-------- Task inputs --------
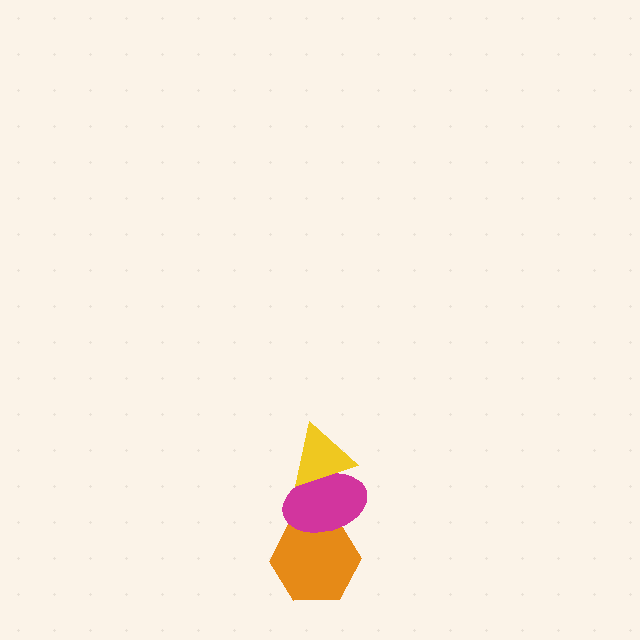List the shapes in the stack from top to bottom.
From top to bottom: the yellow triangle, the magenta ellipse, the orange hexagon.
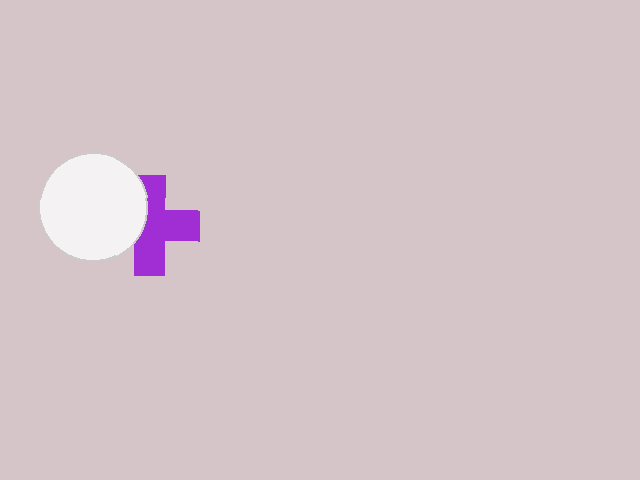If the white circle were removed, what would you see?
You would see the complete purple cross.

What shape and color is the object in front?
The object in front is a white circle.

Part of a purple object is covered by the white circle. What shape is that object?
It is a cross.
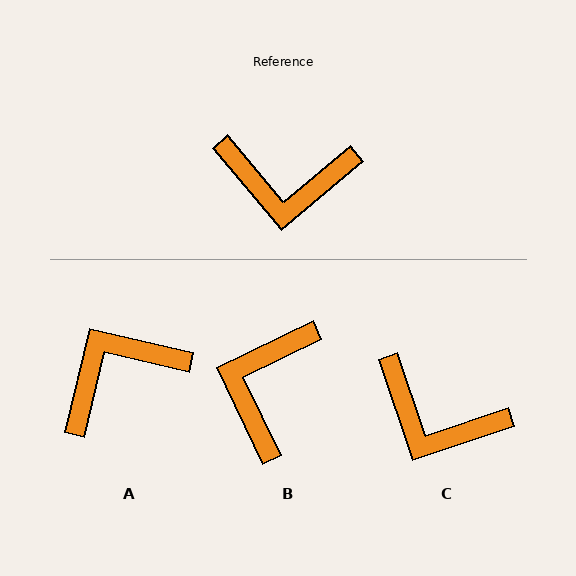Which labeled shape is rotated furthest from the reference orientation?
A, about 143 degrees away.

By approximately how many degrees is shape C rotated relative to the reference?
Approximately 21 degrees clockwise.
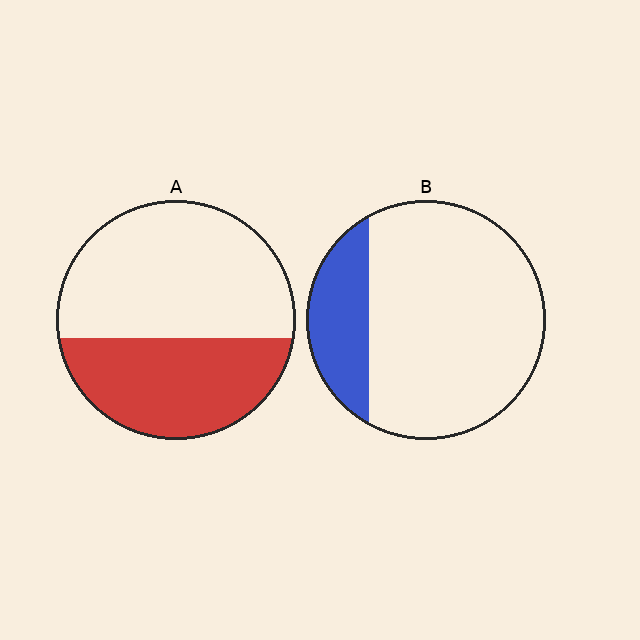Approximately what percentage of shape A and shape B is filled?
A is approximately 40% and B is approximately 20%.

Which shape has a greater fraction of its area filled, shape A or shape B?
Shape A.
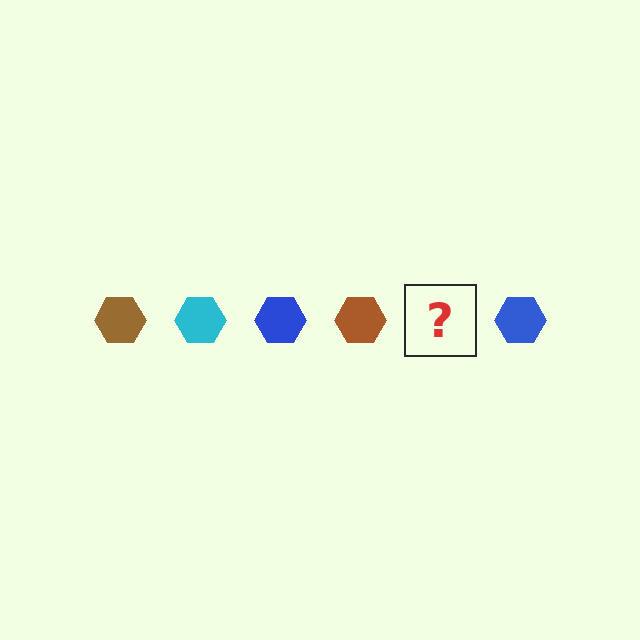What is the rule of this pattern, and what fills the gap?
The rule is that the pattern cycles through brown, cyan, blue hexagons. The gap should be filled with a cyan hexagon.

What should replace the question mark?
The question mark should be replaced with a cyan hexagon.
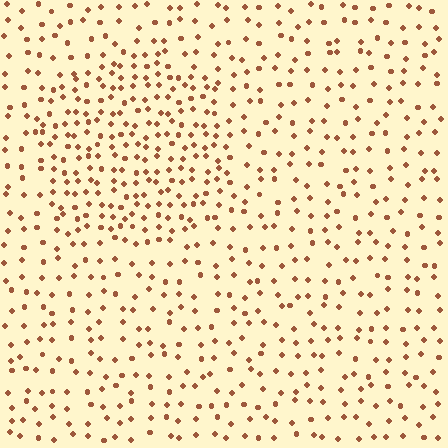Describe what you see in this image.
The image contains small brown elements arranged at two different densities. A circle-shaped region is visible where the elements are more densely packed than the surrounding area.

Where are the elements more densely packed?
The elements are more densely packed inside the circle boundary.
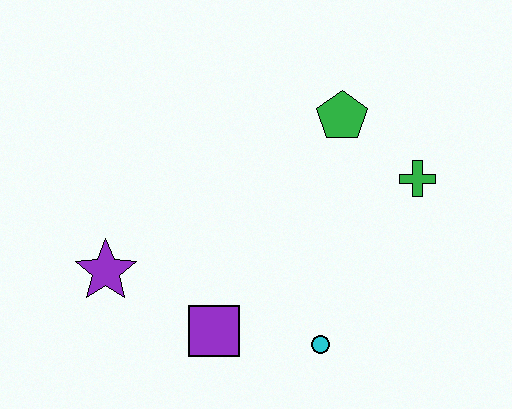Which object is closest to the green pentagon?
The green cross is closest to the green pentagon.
--------
_Problem requirements_.
Beginning with the line that contains "By approximately how", repeat every remaining line of the data exactly, the last line included, and omit pictures.

_The result_.
By approximately how many degrees is shape C rotated relative to the reference?
Approximately 21 degrees clockwise.
Approximately what percentage of shape A and shape B is filled?
A is approximately 40% and B is approximately 20%.

Which shape has a greater fraction of its area filled, shape A or shape B?
Shape A.
What is the rule of this pattern, and what fills the gap?
The rule is that the pattern cycles through brown, cyan, blue hexagons. The gap should be filled with a cyan hexagon.

What should replace the question mark?
The question mark should be replaced with a cyan hexagon.
Describe what you see in this image.
The image contains small brown elements arranged at two different densities. A circle-shaped region is visible where the elements are more densely packed than the surrounding area.

Where are the elements more densely packed?
The elements are more densely packed inside the circle boundary.
Which object is closest to the green pentagon?
The green cross is closest to the green pentagon.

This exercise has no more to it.